> [INSTRUCTION]:
Will you output the entries below exactly, skipping every image they contain?

> [DATA ENTRIES]:
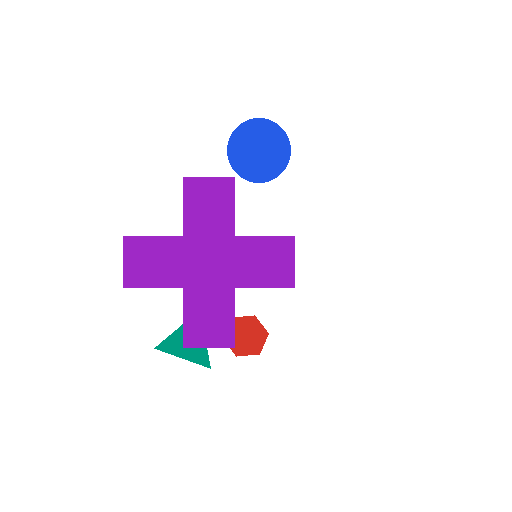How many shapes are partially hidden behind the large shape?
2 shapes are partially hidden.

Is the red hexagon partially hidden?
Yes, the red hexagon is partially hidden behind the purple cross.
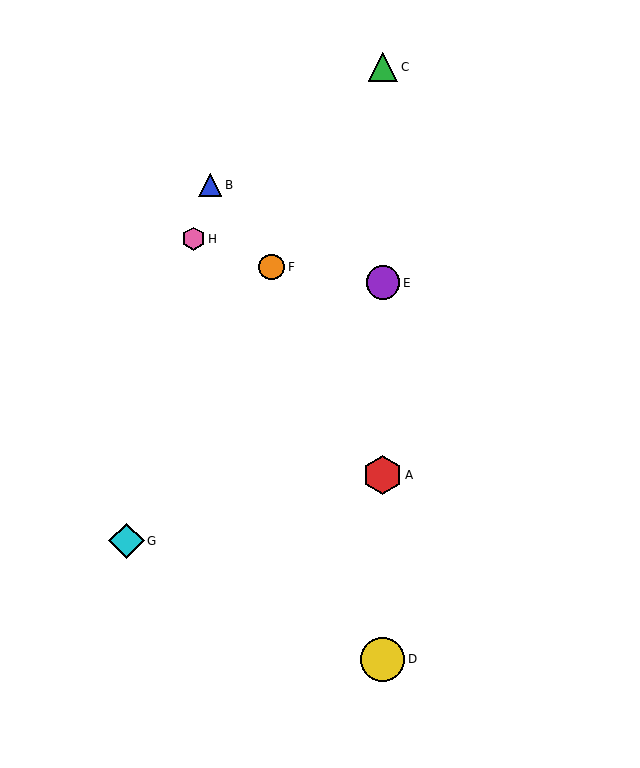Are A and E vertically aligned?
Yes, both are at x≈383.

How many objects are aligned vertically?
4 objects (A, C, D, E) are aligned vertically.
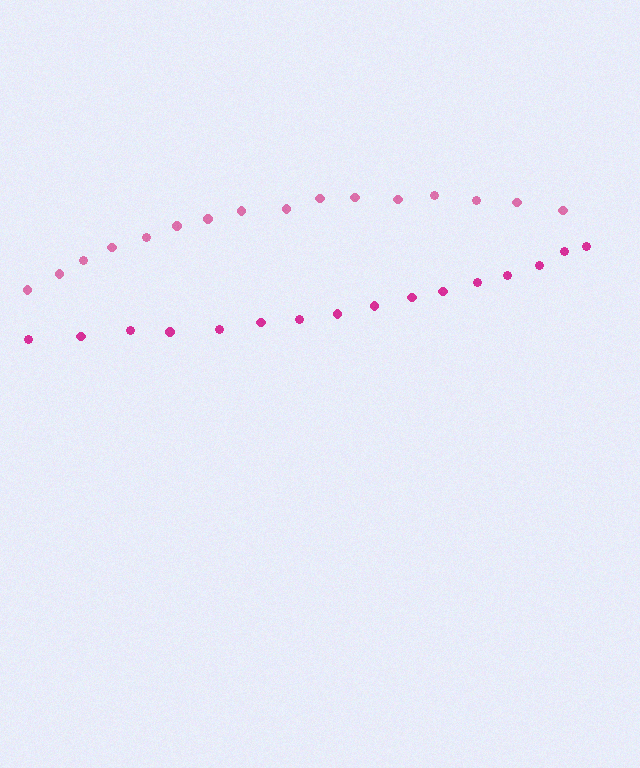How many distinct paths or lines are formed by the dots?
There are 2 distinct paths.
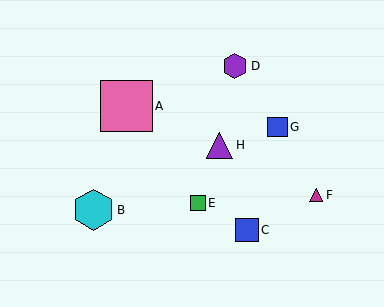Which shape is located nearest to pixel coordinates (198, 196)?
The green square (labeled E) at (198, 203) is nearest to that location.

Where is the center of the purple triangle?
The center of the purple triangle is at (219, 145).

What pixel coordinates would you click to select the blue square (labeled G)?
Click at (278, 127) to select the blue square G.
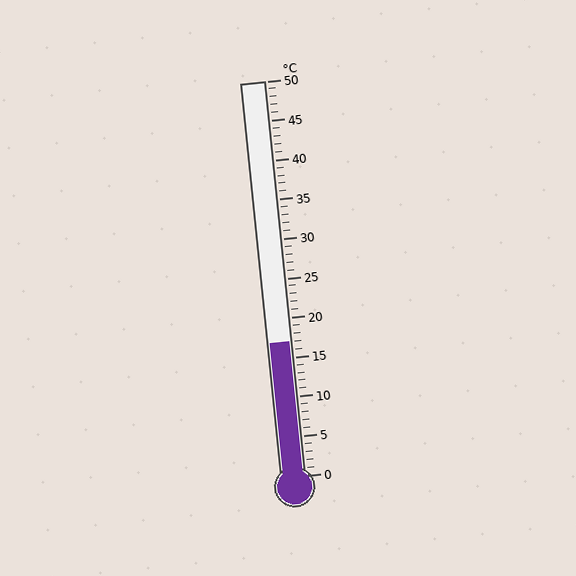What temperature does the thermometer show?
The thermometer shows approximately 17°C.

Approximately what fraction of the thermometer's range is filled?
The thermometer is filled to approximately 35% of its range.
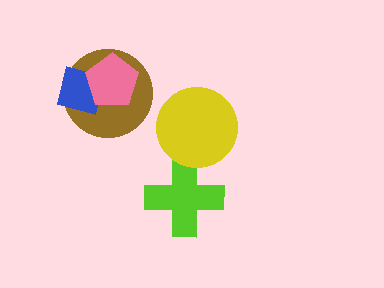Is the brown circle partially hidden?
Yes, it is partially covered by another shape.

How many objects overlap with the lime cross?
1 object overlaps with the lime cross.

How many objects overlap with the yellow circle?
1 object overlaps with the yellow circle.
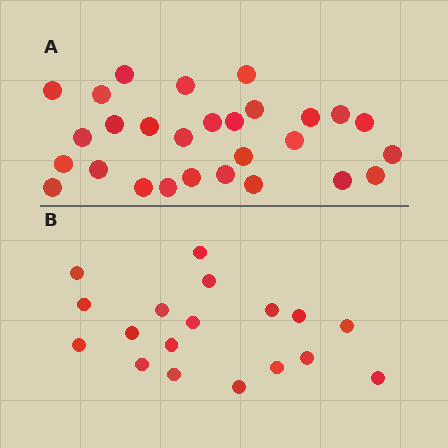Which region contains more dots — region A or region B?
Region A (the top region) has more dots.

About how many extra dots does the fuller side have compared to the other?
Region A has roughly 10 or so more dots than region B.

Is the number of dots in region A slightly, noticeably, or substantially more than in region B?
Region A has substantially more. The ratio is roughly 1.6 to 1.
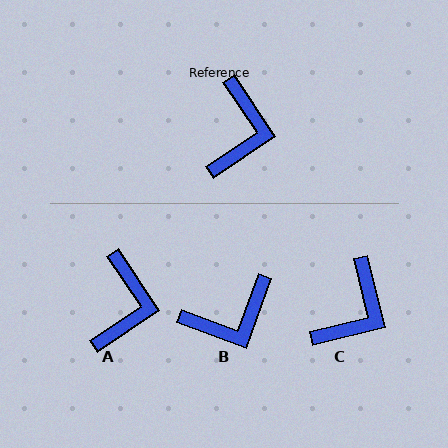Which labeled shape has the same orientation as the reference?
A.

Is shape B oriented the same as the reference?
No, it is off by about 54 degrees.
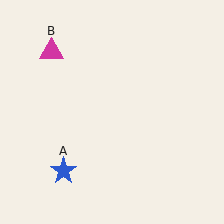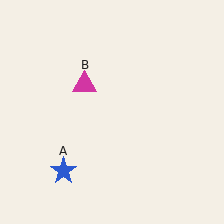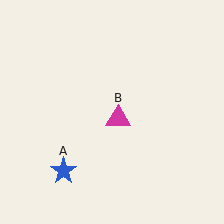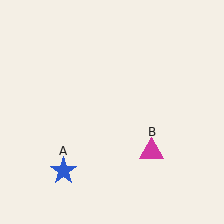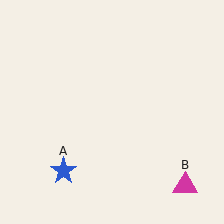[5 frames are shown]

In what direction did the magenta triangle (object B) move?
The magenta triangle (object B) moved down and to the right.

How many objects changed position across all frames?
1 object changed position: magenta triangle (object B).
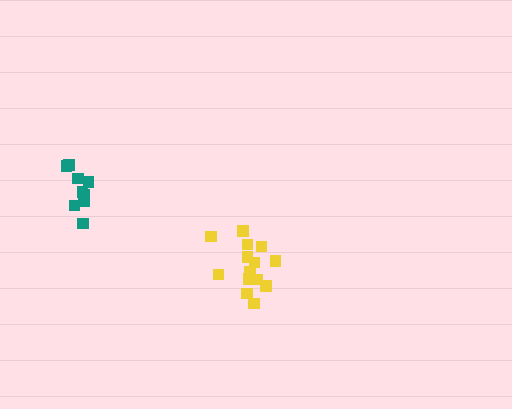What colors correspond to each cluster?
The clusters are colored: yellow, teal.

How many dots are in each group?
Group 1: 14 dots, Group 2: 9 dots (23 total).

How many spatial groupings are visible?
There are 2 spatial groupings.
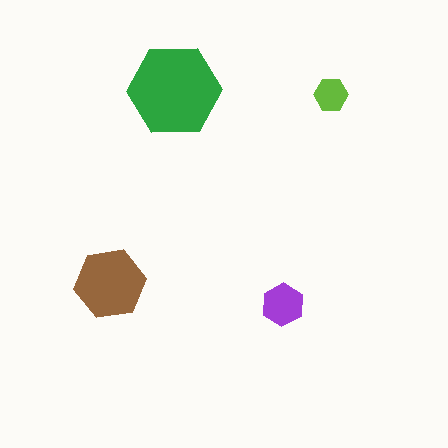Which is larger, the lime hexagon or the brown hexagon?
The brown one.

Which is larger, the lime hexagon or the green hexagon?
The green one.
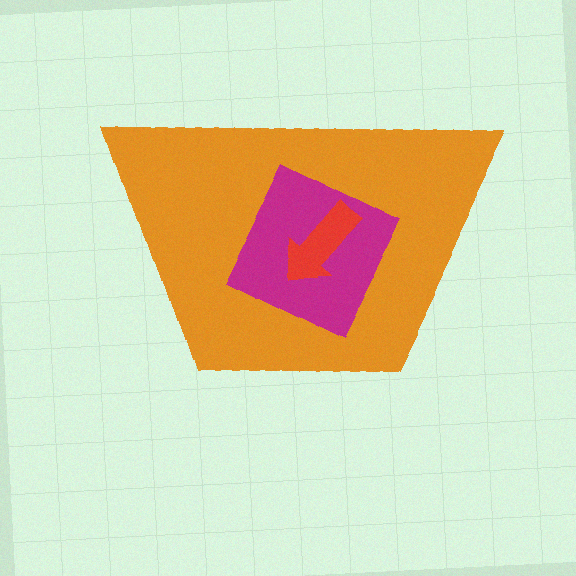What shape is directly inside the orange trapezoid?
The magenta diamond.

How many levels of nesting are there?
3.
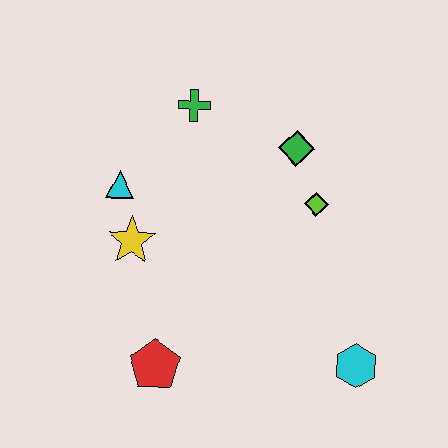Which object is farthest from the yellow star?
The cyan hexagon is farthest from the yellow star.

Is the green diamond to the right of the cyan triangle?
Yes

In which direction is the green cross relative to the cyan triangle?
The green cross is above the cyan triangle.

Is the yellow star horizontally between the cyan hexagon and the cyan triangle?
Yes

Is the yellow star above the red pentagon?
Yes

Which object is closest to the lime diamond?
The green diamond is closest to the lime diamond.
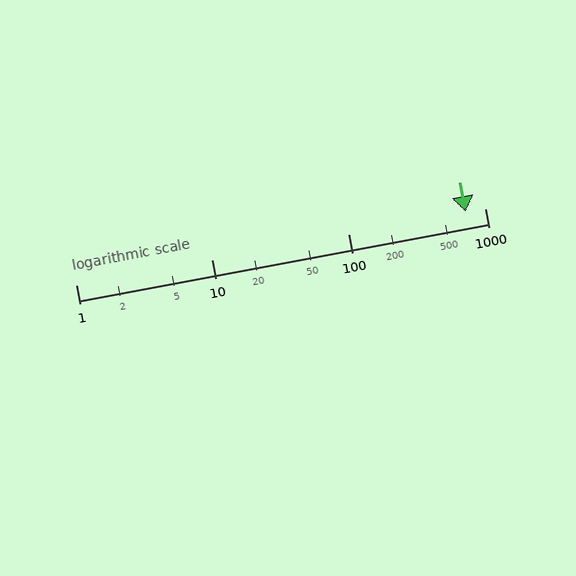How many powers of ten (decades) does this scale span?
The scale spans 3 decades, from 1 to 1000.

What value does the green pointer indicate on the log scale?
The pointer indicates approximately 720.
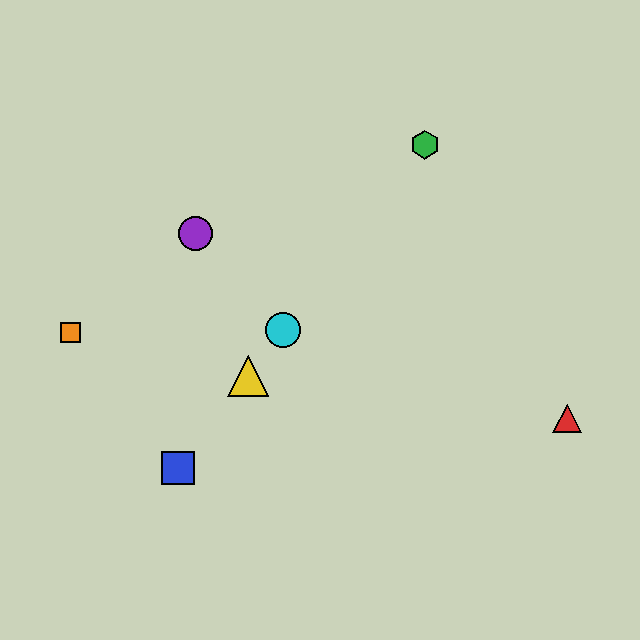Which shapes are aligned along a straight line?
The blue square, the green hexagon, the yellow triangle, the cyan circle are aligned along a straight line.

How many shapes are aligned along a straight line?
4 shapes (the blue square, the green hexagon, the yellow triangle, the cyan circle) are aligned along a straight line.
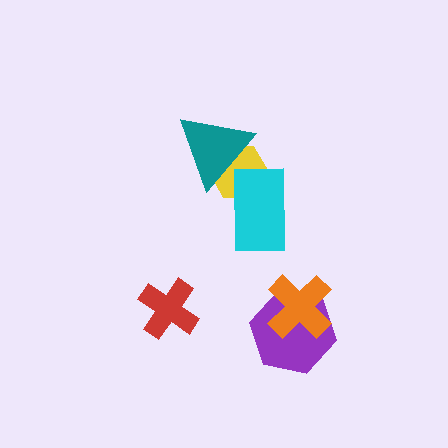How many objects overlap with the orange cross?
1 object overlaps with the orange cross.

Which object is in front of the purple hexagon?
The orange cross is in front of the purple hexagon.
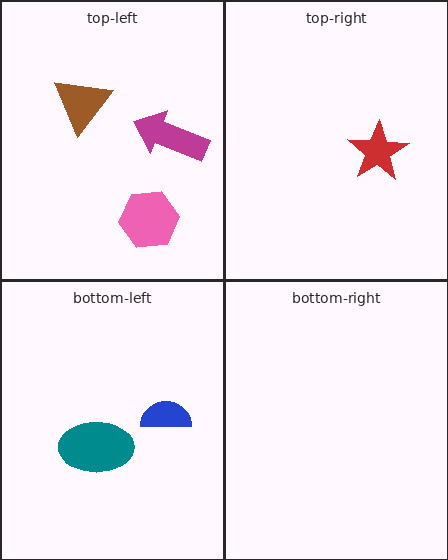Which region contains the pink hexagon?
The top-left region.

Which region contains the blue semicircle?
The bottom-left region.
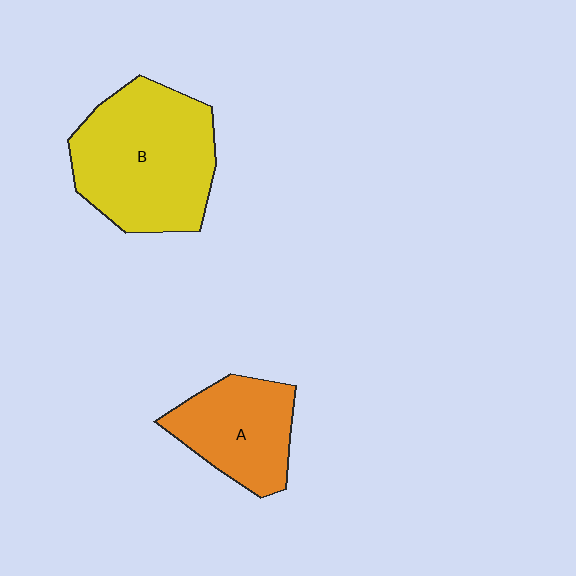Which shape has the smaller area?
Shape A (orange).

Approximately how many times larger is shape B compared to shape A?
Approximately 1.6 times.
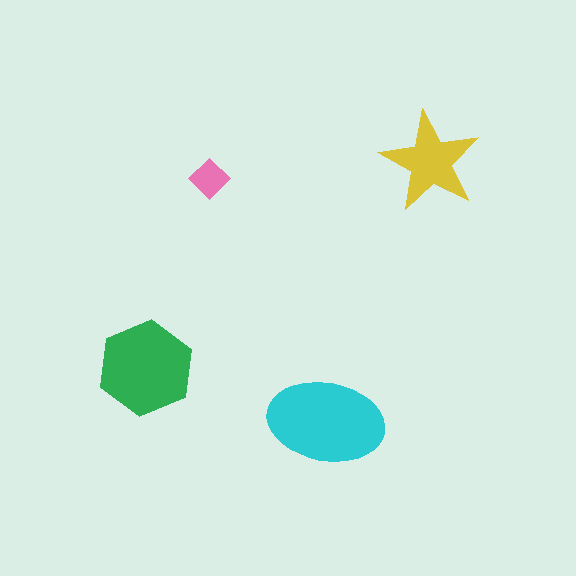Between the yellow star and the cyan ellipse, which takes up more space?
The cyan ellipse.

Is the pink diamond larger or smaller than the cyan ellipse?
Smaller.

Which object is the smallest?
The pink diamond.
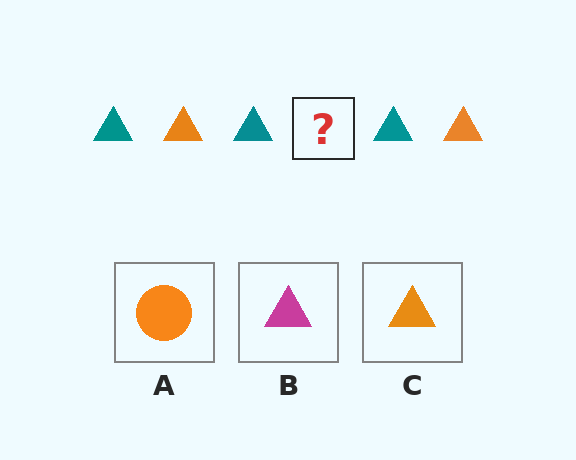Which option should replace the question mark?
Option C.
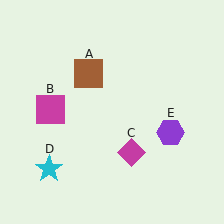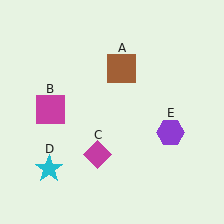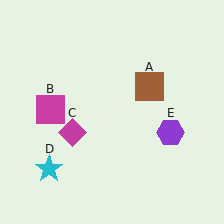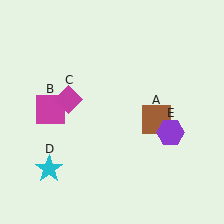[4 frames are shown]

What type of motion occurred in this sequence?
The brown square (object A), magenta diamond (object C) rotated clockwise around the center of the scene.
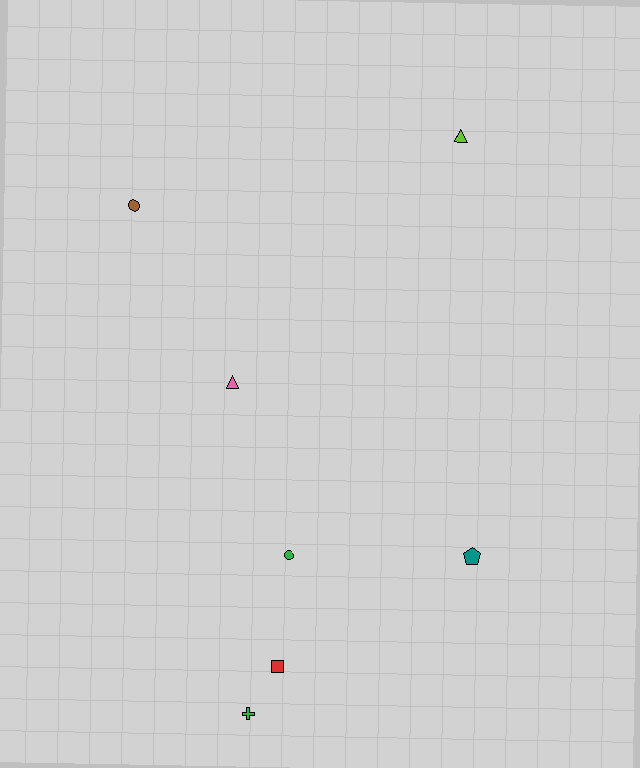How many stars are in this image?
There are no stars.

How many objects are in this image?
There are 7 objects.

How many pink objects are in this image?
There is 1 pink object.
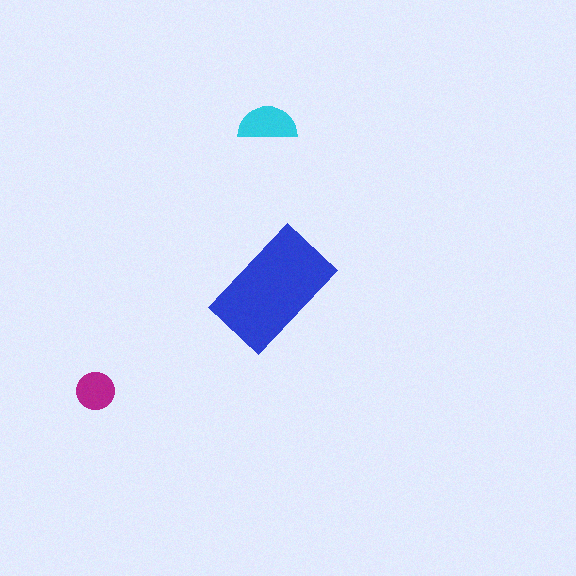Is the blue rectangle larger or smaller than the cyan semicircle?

> [THE SOLUTION]:
How many shapes are partially hidden behind the large shape?
2 shapes are partially hidden.

Is the red hexagon partially hidden?
Yes, the red hexagon is partially hidden behind the purple cross.
Are A and E vertically aligned?
Yes, both are at x≈383.

How many objects are aligned vertically?
4 objects (A, C, D, E) are aligned vertically.
How many distinct paths or lines are formed by the dots?
There are 2 distinct paths.
Which shape is located nearest to pixel coordinates (198, 196)?
The green square (labeled E) at (198, 203) is nearest to that location.

Where is the center of the purple triangle?
The center of the purple triangle is at (219, 145).

What pixel coordinates would you click to select the blue square (labeled G)?
Click at (278, 127) to select the blue square G.
What temperature does the thermometer show?
The thermometer shows approximately 17°C.

Approximately what fraction of the thermometer's range is filled?
The thermometer is filled to approximately 35% of its range.
Is the brown circle partially hidden?
Yes, it is partially covered by another shape.

How many objects overlap with the lime cross?
1 object overlaps with the lime cross.

How many objects overlap with the yellow circle?
1 object overlaps with the yellow circle.
Which region contains more dots — region A or region B?
Region A (the top region) has more dots.

About how many extra dots does the fuller side have compared to the other?
Region A has roughly 10 or so more dots than region B.

Is the number of dots in region A slightly, noticeably, or substantially more than in region B?
Region A has substantially more. The ratio is roughly 1.6 to 1.
Which labeled shape has the same orientation as the reference?
A.

Is shape B oriented the same as the reference?
No, it is off by about 54 degrees.
[5 frames are shown]

In what direction did the magenta triangle (object B) move?
The magenta triangle (object B) moved down and to the right.

How many objects changed position across all frames?
1 object changed position: magenta triangle (object B).
What colors correspond to each cluster?
The clusters are colored: yellow, teal.

How many dots are in each group?
Group 1: 14 dots, Group 2: 9 dots (23 total).

How many spatial groupings are visible?
There are 2 spatial groupings.
Which is larger, the lime hexagon or the brown hexagon?
The brown one.

Which is larger, the lime hexagon or the green hexagon?
The green one.
What shape is directly inside the orange trapezoid?
The magenta diamond.

How many levels of nesting are there?
3.
Which object is farthest from the yellow star?
The cyan hexagon is farthest from the yellow star.

Is the green diamond to the right of the cyan triangle?
Yes

In which direction is the green cross relative to the cyan triangle?
The green cross is above the cyan triangle.

Is the yellow star horizontally between the cyan hexagon and the cyan triangle?
Yes

Is the yellow star above the red pentagon?
Yes

Which object is closest to the lime diamond?
The green diamond is closest to the lime diamond.
How many powers of ten (decades) does this scale span?
The scale spans 3 decades, from 1 to 1000.

What value does the green pointer indicate on the log scale?
The pointer indicates approximately 720.
Which shapes are aligned along a straight line?
The blue square, the green hexagon, the yellow triangle, the cyan circle are aligned along a straight line.

How many shapes are aligned along a straight line?
4 shapes (the blue square, the green hexagon, the yellow triangle, the cyan circle) are aligned along a straight line.
How many objects overlap with the orange cross?
1 object overlaps with the orange cross.

Which object is in front of the purple hexagon?
The orange cross is in front of the purple hexagon.
Which region contains the pink hexagon?
The top-left region.

Which region contains the blue semicircle?
The bottom-left region.
Which shape has the smaller area?
Shape A (orange).

Approximately how many times larger is shape B compared to shape A?
Approximately 1.6 times.
Between the yellow star and the cyan ellipse, which takes up more space?
The cyan ellipse.

Is the pink diamond larger or smaller than the cyan ellipse?
Smaller.

Which object is the smallest?
The pink diamond.
Which option should replace the question mark?
Option C.
[4 frames are shown]

What type of motion occurred in this sequence?
The brown square (object A), magenta diamond (object C) rotated clockwise around the center of the scene.
How many stars are in this image?
There are no stars.

How many objects are in this image?
There are 7 objects.

How many pink objects are in this image?
There is 1 pink object.
Is the blue rectangle larger or smaller than the cyan semicircle?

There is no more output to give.